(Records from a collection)
* start *

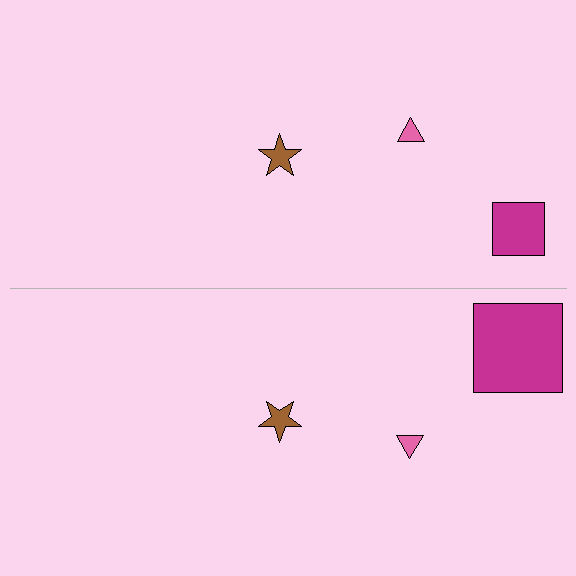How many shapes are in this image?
There are 6 shapes in this image.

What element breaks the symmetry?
The magenta square on the bottom side has a different size than its mirror counterpart.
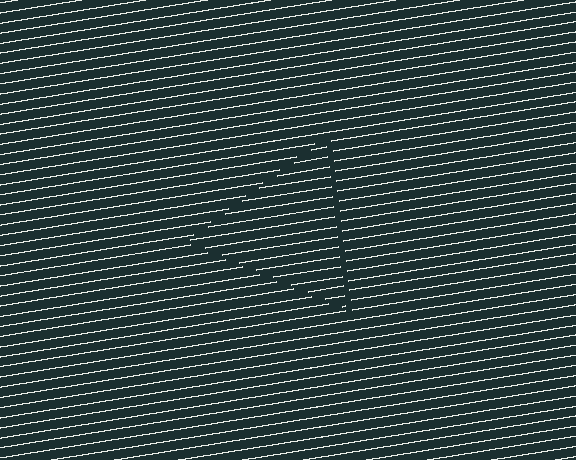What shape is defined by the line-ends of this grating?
An illusory triangle. The interior of the shape contains the same grating, shifted by half a period — the contour is defined by the phase discontinuity where line-ends from the inner and outer gratings abut.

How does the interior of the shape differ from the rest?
The interior of the shape contains the same grating, shifted by half a period — the contour is defined by the phase discontinuity where line-ends from the inner and outer gratings abut.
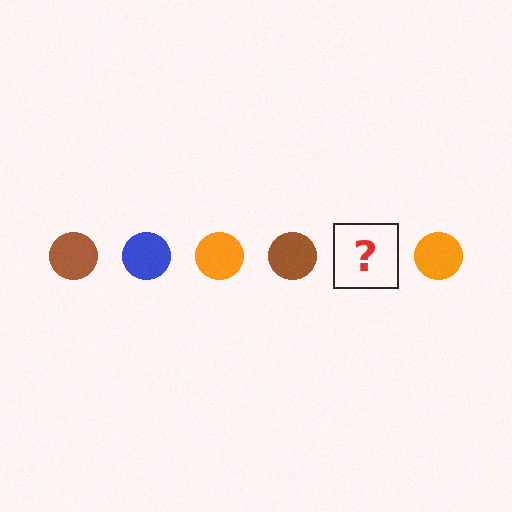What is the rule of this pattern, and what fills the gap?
The rule is that the pattern cycles through brown, blue, orange circles. The gap should be filled with a blue circle.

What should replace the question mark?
The question mark should be replaced with a blue circle.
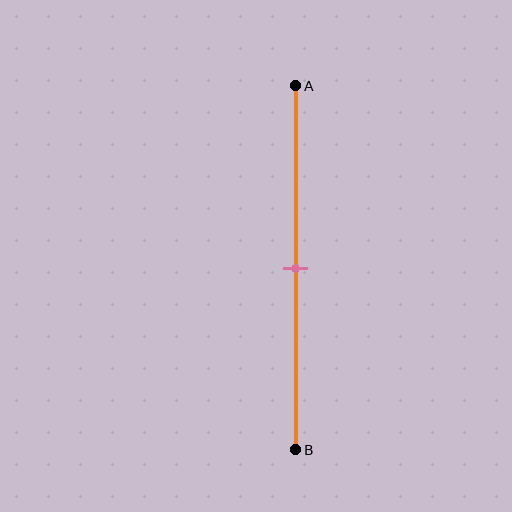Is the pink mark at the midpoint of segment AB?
Yes, the mark is approximately at the midpoint.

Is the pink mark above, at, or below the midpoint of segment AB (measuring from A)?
The pink mark is approximately at the midpoint of segment AB.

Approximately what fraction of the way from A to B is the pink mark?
The pink mark is approximately 50% of the way from A to B.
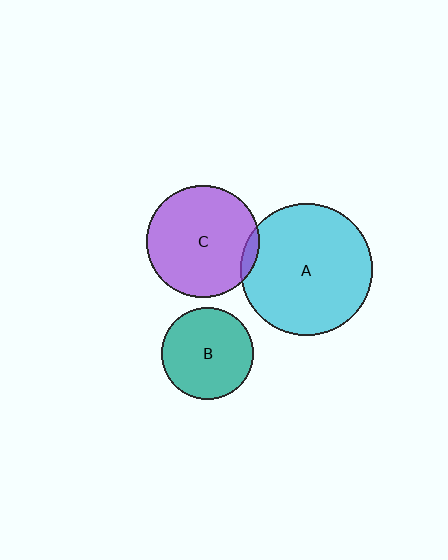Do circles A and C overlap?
Yes.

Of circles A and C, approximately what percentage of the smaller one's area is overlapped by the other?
Approximately 5%.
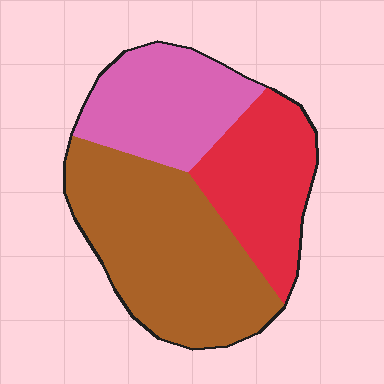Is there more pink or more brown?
Brown.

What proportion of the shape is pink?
Pink covers roughly 25% of the shape.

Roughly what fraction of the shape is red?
Red covers 27% of the shape.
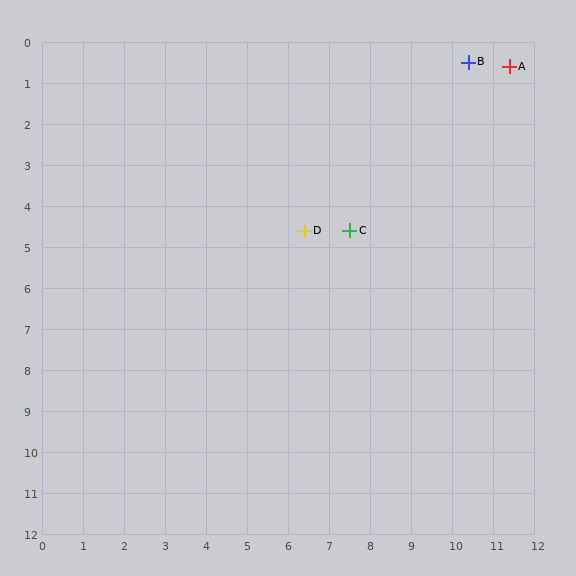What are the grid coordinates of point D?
Point D is at approximately (6.4, 4.6).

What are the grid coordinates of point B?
Point B is at approximately (10.4, 0.5).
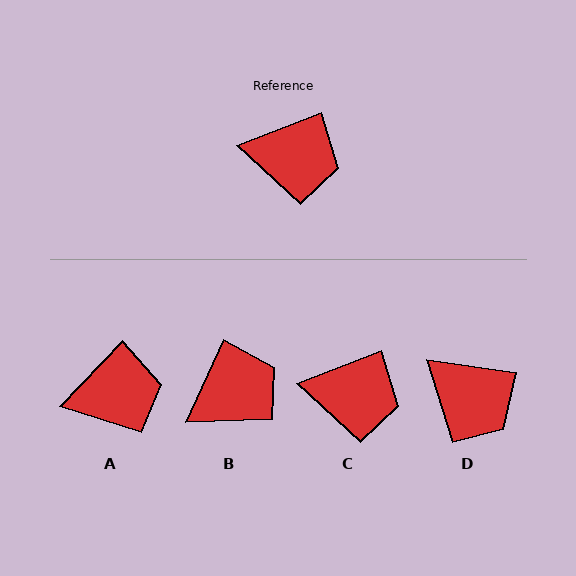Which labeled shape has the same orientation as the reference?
C.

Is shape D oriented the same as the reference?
No, it is off by about 30 degrees.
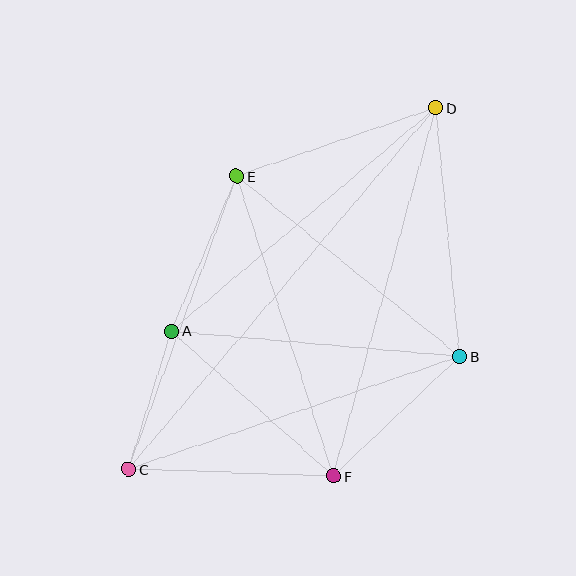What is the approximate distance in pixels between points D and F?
The distance between D and F is approximately 383 pixels.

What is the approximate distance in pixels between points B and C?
The distance between B and C is approximately 350 pixels.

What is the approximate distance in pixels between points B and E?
The distance between B and E is approximately 287 pixels.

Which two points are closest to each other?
Points A and C are closest to each other.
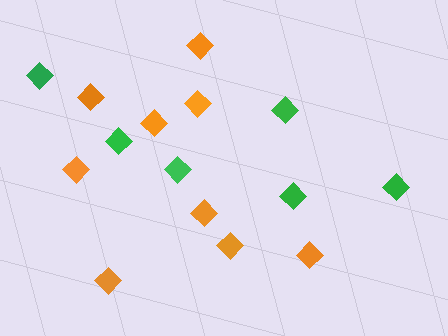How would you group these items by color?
There are 2 groups: one group of orange diamonds (9) and one group of green diamonds (6).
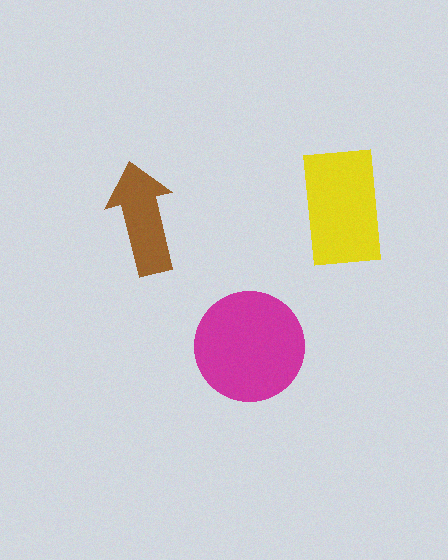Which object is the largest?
The magenta circle.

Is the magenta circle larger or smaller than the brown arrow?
Larger.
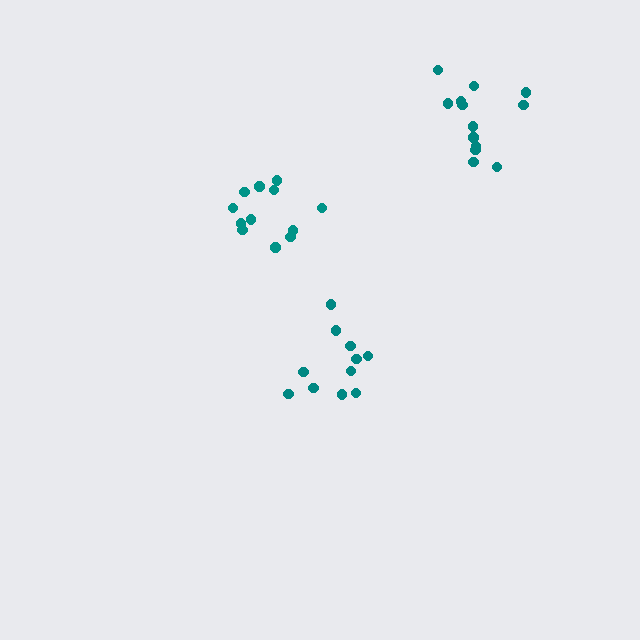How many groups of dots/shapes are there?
There are 3 groups.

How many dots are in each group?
Group 1: 12 dots, Group 2: 11 dots, Group 3: 14 dots (37 total).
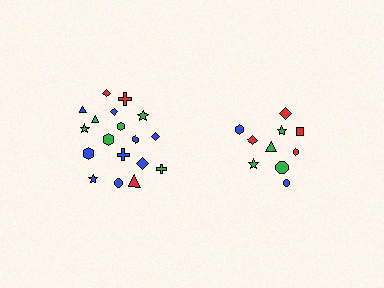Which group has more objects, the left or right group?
The left group.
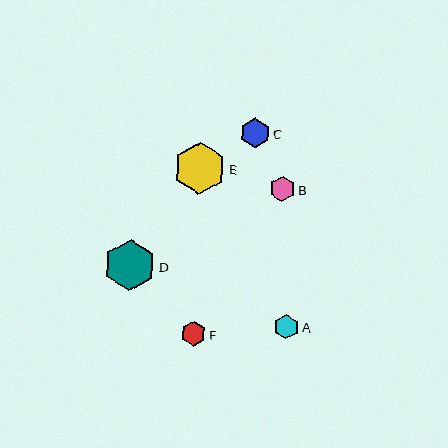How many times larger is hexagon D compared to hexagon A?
Hexagon D is approximately 2.1 times the size of hexagon A.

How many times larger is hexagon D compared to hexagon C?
Hexagon D is approximately 1.8 times the size of hexagon C.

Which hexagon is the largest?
Hexagon E is the largest with a size of approximately 52 pixels.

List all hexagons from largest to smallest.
From largest to smallest: E, D, C, B, F, A.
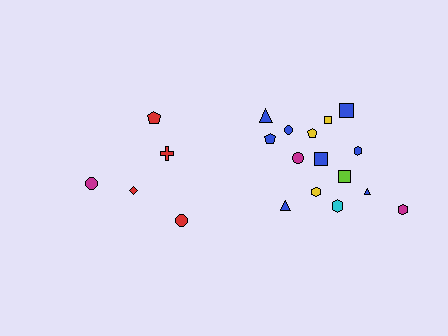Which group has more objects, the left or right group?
The right group.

* end *

Word for word, quote the full listing, omitting every picture.

## EXERCISE OUTPUT
How many shapes are in this image?
There are 6 shapes in this image.

What element breaks the symmetry?
The magenta square on the bottom side has a different size than its mirror counterpart.
What shape is defined by the line-ends of this grating?
An illusory triangle. The interior of the shape contains the same grating, shifted by half a period — the contour is defined by the phase discontinuity where line-ends from the inner and outer gratings abut.

How does the interior of the shape differ from the rest?
The interior of the shape contains the same grating, shifted by half a period — the contour is defined by the phase discontinuity where line-ends from the inner and outer gratings abut.
What is the rule of this pattern, and what fills the gap?
The rule is that the pattern cycles through brown, blue, orange circles. The gap should be filled with a blue circle.

What should replace the question mark?
The question mark should be replaced with a blue circle.
Is the pink mark at the midpoint of segment AB?
Yes, the mark is approximately at the midpoint.

Is the pink mark above, at, or below the midpoint of segment AB (measuring from A)?
The pink mark is approximately at the midpoint of segment AB.

Approximately what fraction of the way from A to B is the pink mark?
The pink mark is approximately 50% of the way from A to B.
Do circles A and C overlap?
Yes.

Of circles A and C, approximately what percentage of the smaller one's area is overlapped by the other?
Approximately 5%.
Is there more pink or more brown?
Brown.

What proportion of the shape is pink?
Pink covers roughly 25% of the shape.

Roughly what fraction of the shape is red?
Red covers 27% of the shape.
What are the grid coordinates of point D?
Point D is at approximately (6.4, 4.6).

What are the grid coordinates of point B?
Point B is at approximately (10.4, 0.5).
Which labeled shape has the same orientation as the reference?
C.

Is shape D oriented the same as the reference?
No, it is off by about 30 degrees.
What is the approximate distance in pixels between points D and F?
The distance between D and F is approximately 383 pixels.

What is the approximate distance in pixels between points B and C?
The distance between B and C is approximately 350 pixels.

What is the approximate distance in pixels between points B and E?
The distance between B and E is approximately 287 pixels.

Which two points are closest to each other?
Points A and C are closest to each other.
How would you group these items by color?
There are 2 groups: one group of orange diamonds (9) and one group of green diamonds (6).
Which object is the largest?
The magenta circle.

Is the magenta circle larger or smaller than the brown arrow?
Larger.
How many groups of dots/shapes are there?
There are 3 groups.

How many dots are in each group?
Group 1: 12 dots, Group 2: 11 dots, Group 3: 14 dots (37 total).
Which group has more objects, the left or right group?
The left group.
How many times larger is hexagon D compared to hexagon A?
Hexagon D is approximately 2.1 times the size of hexagon A.

How many times larger is hexagon D compared to hexagon C?
Hexagon D is approximately 1.8 times the size of hexagon C.

Which hexagon is the largest?
Hexagon E is the largest with a size of approximately 52 pixels.

List all hexagons from largest to smallest.
From largest to smallest: E, D, C, B, F, A.
Which group has more objects, the left or right group?
The right group.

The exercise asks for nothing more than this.